Copy out the complete listing, word for word.

———

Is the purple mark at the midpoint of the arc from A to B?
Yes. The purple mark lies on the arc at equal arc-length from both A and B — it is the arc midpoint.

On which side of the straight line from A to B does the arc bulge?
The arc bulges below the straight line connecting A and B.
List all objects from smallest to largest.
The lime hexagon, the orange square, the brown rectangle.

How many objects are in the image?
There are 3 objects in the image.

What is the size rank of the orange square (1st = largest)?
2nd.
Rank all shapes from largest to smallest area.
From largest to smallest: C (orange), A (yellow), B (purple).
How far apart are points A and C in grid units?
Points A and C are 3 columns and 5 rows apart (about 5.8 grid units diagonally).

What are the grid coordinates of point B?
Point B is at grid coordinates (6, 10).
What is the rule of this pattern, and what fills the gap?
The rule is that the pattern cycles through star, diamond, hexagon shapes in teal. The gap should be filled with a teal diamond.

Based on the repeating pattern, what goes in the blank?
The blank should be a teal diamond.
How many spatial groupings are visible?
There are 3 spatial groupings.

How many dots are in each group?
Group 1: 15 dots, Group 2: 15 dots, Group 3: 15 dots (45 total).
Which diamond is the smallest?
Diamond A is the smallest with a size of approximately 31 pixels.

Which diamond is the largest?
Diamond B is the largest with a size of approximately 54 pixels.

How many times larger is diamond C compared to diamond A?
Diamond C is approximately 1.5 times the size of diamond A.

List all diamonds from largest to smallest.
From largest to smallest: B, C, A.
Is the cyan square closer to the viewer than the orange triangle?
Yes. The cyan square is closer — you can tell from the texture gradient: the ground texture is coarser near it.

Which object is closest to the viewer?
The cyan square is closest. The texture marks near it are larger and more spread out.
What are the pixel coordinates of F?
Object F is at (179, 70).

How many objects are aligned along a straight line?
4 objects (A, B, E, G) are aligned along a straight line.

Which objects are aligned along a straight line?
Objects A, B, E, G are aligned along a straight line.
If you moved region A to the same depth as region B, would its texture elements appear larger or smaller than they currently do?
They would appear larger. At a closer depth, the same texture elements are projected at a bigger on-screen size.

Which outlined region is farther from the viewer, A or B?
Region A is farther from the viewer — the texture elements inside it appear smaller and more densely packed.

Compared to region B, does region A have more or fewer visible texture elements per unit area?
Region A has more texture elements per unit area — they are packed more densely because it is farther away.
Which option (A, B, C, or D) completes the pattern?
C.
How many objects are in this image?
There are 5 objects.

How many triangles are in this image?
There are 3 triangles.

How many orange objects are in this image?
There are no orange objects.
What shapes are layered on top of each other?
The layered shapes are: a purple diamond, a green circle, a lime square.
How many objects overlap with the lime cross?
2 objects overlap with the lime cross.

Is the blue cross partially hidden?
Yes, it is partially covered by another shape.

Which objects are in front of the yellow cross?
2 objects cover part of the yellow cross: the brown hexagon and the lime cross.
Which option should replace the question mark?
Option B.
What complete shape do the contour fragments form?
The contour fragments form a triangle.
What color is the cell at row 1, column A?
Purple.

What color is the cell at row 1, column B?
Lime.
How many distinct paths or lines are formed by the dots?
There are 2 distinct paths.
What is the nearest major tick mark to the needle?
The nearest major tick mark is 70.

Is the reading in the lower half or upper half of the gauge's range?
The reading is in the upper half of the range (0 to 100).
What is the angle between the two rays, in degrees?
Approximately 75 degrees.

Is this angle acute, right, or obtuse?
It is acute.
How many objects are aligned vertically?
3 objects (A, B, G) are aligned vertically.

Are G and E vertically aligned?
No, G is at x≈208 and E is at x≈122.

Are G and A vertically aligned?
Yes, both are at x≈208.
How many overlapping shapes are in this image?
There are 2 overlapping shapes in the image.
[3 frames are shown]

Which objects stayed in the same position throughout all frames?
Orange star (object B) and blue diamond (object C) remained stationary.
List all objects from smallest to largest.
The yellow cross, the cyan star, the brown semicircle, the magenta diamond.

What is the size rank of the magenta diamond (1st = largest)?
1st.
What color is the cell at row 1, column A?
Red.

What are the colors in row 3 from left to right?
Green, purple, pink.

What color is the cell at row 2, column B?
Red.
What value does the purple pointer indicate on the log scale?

———

**ANSWER BELOW**
Is the purple mark at the midpoint of the arc from A to B?
Yes. The purple mark lies on the arc at equal arc-length from both A and B — it is the arc midpoint.

On which side of the straight line from A to B does the arc bulge?
The arc bulges below the straight line connecting A and B.
List all objects from smallest to largest.
The lime hexagon, the orange square, the brown rectangle.

How many objects are in the image?
There are 3 objects in the image.

What is the size rank of the orange square (1st = largest)?
2nd.
Rank all shapes from largest to smallest area.
From largest to smallest: C (orange), A (yellow), B (purple).
How far apart are points A and C in grid units?
Points A and C are 3 columns and 5 rows apart (about 5.8 grid units diagonally).

What are the grid coordinates of point B?
Point B is at grid coordinates (6, 10).
What is the rule of this pattern, and what fills the gap?
The rule is that the pattern cycles through star, diamond, hexagon shapes in teal. The gap should be filled with a teal diamond.

Based on the repeating pattern, what goes in the blank?
The blank should be a teal diamond.
How many spatial groupings are visible?
There are 3 spatial groupings.

How many dots are in each group?
Group 1: 15 dots, Group 2: 15 dots, Group 3: 15 dots (45 total).
Which diamond is the smallest?
Diamond A is the smallest with a size of approximately 31 pixels.

Which diamond is the largest?
Diamond B is the largest with a size of approximately 54 pixels.

How many times larger is diamond C compared to diamond A?
Diamond C is approximately 1.5 times the size of diamond A.

List all diamonds from largest to smallest.
From largest to smallest: B, C, A.
Is the cyan square closer to the viewer than the orange triangle?
Yes. The cyan square is closer — you can tell from the texture gradient: the ground texture is coarser near it.

Which object is closest to the viewer?
The cyan square is closest. The texture marks near it are larger and more spread out.
What are the pixel coordinates of F?
Object F is at (179, 70).

How many objects are aligned along a straight line?
4 objects (A, B, E, G) are aligned along a straight line.

Which objects are aligned along a straight line?
Objects A, B, E, G are aligned along a straight line.
If you moved region A to the same depth as region B, would its texture elements appear larger or smaller than they currently do?
They would appear larger. At a closer depth, the same texture elements are projected at a bigger on-screen size.

Which outlined region is farther from the viewer, A or B?
Region A is farther from the viewer — the texture elements inside it appear smaller and more densely packed.

Compared to region B, does region A have more or fewer visible texture elements per unit area?
Region A has more texture elements per unit area — they are packed more densely because it is farther away.
Which option (A, B, C, or D) completes the pattern?
C.
How many objects are in this image?
There are 5 objects.

How many triangles are in this image?
There are 3 triangles.

How many orange objects are in this image?
There are no orange objects.
What shapes are layered on top of each other?
The layered shapes are: a purple diamond, a green circle, a lime square.
How many objects overlap with the lime cross?
2 objects overlap with the lime cross.

Is the blue cross partially hidden?
Yes, it is partially covered by another shape.

Which objects are in front of the yellow cross?
2 objects cover part of the yellow cross: the brown hexagon and the lime cross.
Which option should replace the question mark?
Option B.
What complete shape do the contour fragments form?
The contour fragments form a triangle.
What color is the cell at row 1, column A?
Purple.

What color is the cell at row 1, column B?
Lime.
How many distinct paths or lines are formed by the dots?
There are 2 distinct paths.
What is the nearest major tick mark to the needle?
The nearest major tick mark is 70.

Is the reading in the lower half or upper half of the gauge's range?
The reading is in the upper half of the range (0 to 100).
What is the angle between the two rays, in degrees?
Approximately 75 degrees.

Is this angle acute, right, or obtuse?
It is acute.
How many objects are aligned vertically?
3 objects (A, B, G) are aligned vertically.

Are G and E vertically aligned?
No, G is at x≈208 and E is at x≈122.

Are G and A vertically aligned?
Yes, both are at x≈208.
How many overlapping shapes are in this image?
There are 2 overlapping shapes in the image.
[3 frames are shown]

Which objects stayed in the same position throughout all frames?
Orange star (object B) and blue diamond (object C) remained stationary.
List all objects from smallest to largest.
The yellow cross, the cyan star, the brown semicircle, the magenta diamond.

What is the size rank of the magenta diamond (1st = largest)?
1st.
What color is the cell at row 1, column A?
Red.

What are the colors in row 3 from left to right?
Green, purple, pink.

What color is the cell at row 2, column B?
Red.
What value does the purple pointer indicate on the log scale?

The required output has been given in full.